(What you should do) Exactly and only the lines from the one containing "What are the grid coordinates of point C?" through the close of the entries below are to be set down.

######

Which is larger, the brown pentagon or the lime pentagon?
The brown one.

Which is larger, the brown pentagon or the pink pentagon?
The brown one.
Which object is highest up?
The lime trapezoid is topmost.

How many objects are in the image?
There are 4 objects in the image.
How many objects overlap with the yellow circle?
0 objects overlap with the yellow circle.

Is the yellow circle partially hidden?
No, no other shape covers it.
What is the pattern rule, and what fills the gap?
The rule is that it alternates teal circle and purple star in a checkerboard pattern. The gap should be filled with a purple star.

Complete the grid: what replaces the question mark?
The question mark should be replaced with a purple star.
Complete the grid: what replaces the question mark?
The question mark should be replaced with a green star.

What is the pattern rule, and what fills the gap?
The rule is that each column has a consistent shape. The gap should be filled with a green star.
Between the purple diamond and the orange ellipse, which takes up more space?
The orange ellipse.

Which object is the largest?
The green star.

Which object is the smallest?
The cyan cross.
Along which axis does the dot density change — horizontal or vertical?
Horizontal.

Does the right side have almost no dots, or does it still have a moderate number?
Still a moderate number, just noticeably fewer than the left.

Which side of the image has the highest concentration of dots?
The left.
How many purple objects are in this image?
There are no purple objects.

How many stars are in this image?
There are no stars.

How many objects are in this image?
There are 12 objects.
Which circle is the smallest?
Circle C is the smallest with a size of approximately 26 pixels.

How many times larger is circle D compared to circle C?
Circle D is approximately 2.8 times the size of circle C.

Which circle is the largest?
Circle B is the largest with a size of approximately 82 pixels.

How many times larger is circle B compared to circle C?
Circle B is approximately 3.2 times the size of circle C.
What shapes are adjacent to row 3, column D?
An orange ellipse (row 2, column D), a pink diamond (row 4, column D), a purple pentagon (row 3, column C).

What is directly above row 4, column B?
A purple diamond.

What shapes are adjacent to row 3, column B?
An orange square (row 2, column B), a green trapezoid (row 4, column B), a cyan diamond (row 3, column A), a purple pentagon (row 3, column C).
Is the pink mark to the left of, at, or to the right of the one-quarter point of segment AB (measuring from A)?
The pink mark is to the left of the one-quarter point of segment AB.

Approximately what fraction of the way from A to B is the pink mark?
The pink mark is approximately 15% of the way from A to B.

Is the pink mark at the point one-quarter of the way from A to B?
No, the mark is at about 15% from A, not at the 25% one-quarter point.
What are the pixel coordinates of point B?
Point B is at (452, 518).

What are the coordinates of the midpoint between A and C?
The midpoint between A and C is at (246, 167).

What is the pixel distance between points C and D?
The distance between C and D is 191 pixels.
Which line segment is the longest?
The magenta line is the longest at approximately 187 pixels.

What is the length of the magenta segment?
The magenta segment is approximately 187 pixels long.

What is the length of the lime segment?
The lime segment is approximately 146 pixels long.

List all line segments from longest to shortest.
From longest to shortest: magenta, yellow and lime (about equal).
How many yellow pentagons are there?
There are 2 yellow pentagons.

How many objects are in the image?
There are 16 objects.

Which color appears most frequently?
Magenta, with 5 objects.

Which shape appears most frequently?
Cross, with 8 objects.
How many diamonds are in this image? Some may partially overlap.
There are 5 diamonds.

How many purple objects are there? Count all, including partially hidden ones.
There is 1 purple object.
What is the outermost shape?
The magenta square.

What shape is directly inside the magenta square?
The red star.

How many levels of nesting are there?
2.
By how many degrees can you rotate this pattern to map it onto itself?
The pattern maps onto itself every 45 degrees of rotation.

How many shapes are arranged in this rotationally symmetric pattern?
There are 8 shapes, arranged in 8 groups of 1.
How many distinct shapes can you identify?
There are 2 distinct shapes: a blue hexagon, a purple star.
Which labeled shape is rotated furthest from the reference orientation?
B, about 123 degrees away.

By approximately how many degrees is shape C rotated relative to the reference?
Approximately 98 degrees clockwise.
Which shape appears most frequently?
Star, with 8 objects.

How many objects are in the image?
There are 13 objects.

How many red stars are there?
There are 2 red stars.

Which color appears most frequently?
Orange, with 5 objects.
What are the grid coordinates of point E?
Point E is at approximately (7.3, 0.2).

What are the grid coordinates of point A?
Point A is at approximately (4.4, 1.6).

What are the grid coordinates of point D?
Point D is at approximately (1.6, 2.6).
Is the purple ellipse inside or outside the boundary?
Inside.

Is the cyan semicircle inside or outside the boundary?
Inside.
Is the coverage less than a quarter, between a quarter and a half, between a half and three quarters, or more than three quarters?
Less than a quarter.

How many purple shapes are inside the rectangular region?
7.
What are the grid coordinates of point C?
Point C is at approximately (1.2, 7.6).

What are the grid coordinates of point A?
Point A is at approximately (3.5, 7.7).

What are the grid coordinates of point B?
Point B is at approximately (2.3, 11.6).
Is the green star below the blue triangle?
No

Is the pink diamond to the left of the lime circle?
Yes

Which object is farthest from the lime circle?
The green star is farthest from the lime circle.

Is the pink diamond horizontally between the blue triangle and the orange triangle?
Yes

######

(Result for this task)
What are the grid coordinates of point C?
Point C is at approximately (1.2, 7.6).

What are the grid coordinates of point A?
Point A is at approximately (3.5, 7.7).

What are the grid coordinates of point B?
Point B is at approximately (2.3, 11.6).
Is the green star below the blue triangle?
No

Is the pink diamond to the left of the lime circle?
Yes

Which object is farthest from the lime circle?
The green star is farthest from the lime circle.

Is the pink diamond horizontally between the blue triangle and the orange triangle?
Yes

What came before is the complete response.